Copy out exactly the lines spanning the line with "Which object is the largest?" to the line with "Which is larger, the", inclusive, from the data underneath, with no pictures.

# [Data provided]
•••••
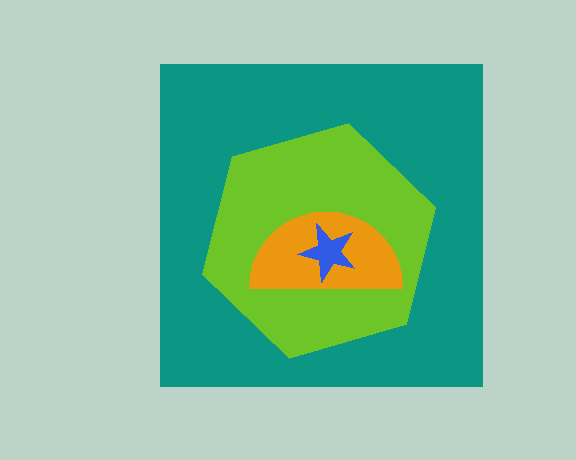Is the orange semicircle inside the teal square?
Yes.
•••••
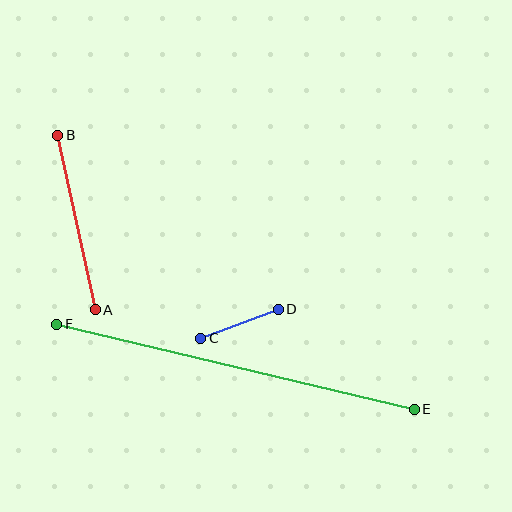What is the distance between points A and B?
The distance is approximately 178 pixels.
•••••
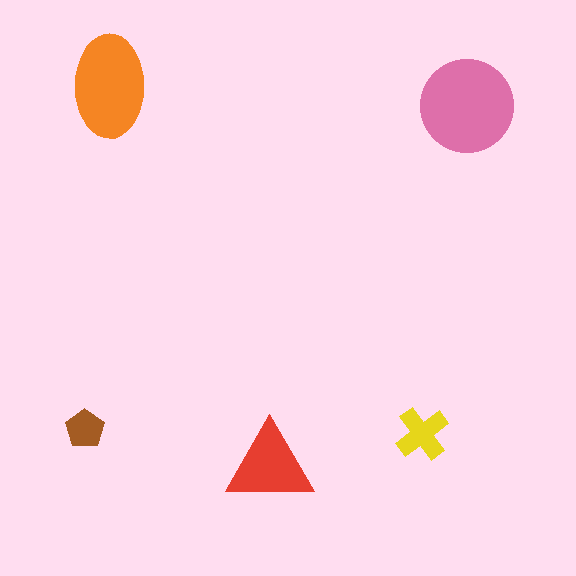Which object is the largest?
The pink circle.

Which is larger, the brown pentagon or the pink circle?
•••••
# [Finished exercise]
Which object is the largest?
The pink circle.

Which is larger, the brown pentagon or the pink circle?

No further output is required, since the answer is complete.